→ **INSTRUCTION**
Every line from the one containing "In which direction" through the end of the listing below goes in the output, exactly and without pictures.

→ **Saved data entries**
◆ ◆ ◆ ◆

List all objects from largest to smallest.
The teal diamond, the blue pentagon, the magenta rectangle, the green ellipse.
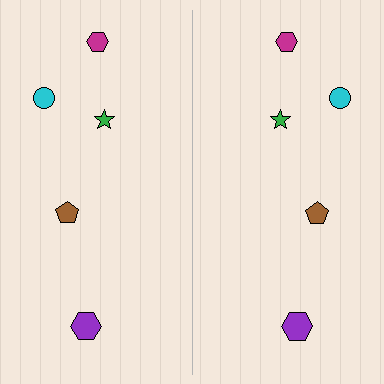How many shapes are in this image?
There are 10 shapes in this image.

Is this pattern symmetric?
Yes, this pattern has bilateral (reflection) symmetry.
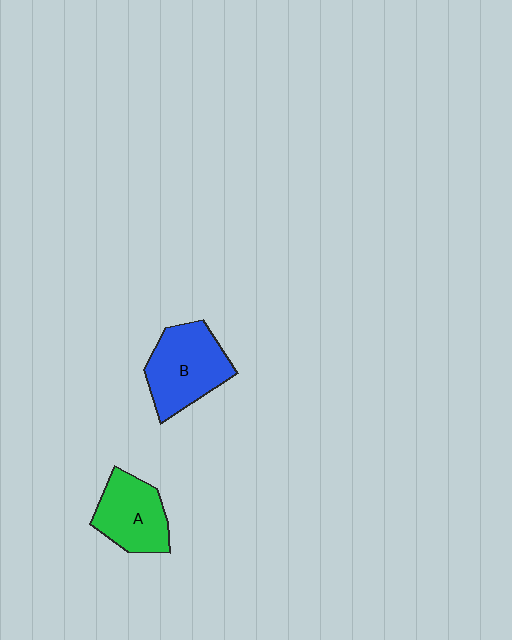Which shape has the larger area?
Shape B (blue).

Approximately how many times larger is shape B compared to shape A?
Approximately 1.2 times.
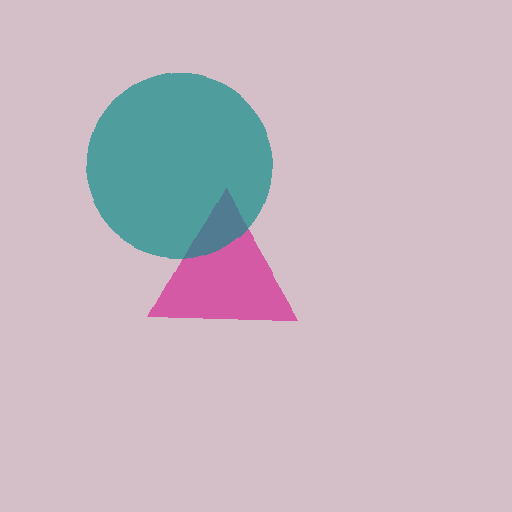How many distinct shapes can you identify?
There are 2 distinct shapes: a magenta triangle, a teal circle.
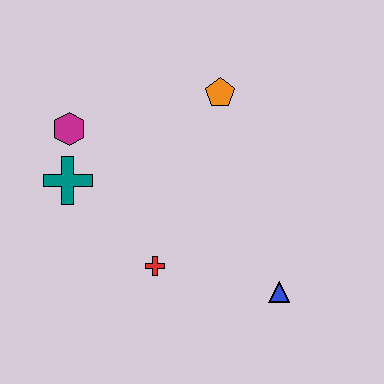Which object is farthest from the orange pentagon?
The blue triangle is farthest from the orange pentagon.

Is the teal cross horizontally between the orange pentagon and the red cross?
No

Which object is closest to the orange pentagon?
The magenta hexagon is closest to the orange pentagon.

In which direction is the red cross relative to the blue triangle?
The red cross is to the left of the blue triangle.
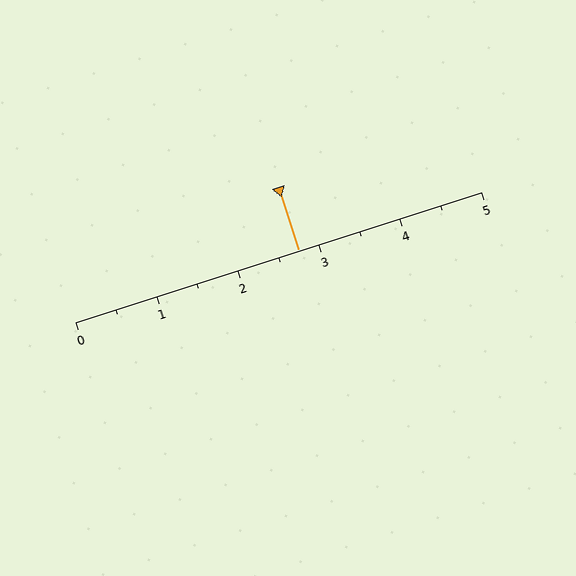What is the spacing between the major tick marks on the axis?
The major ticks are spaced 1 apart.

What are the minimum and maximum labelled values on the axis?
The axis runs from 0 to 5.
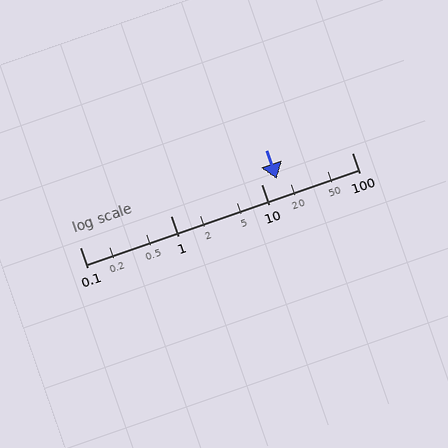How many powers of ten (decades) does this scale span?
The scale spans 3 decades, from 0.1 to 100.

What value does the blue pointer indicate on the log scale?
The pointer indicates approximately 15.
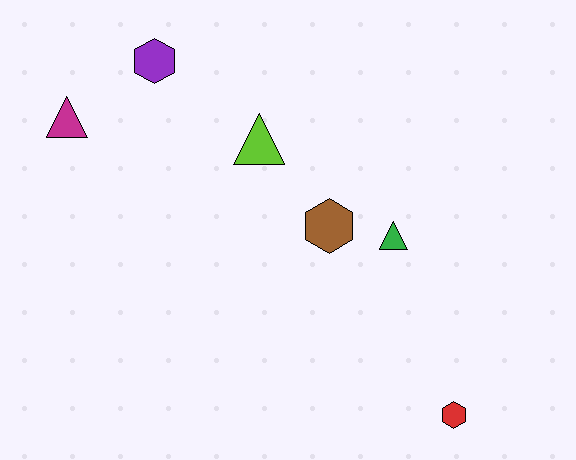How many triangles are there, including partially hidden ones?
There are 3 triangles.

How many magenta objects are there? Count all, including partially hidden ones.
There is 1 magenta object.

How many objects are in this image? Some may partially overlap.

◆ ◆ ◆ ◆

→ **SOLUTION TO THIS PROBLEM**
In which direction is the red cross relative to the blue triangle?
The red cross is to the left of the blue triangle.
What is the spacing between the major tick marks on the axis?
The major ticks are spaced 1 apart.

What are the minimum and maximum labelled values on the axis?
The axis runs from 0 to 5.
How many powers of ten (decades) does this scale span?
The scale spans 3 decades, from 0.1 to 100.

What value does the blue pointer indicate on the log scale?
The pointer indicates approximately 15.
How many triangles are there, including partially hidden ones?
There are 3 triangles.

How many magenta objects are there? Count all, including partially hidden ones.
There is 1 magenta object.

How many objects are in this image? Some may partially overlap.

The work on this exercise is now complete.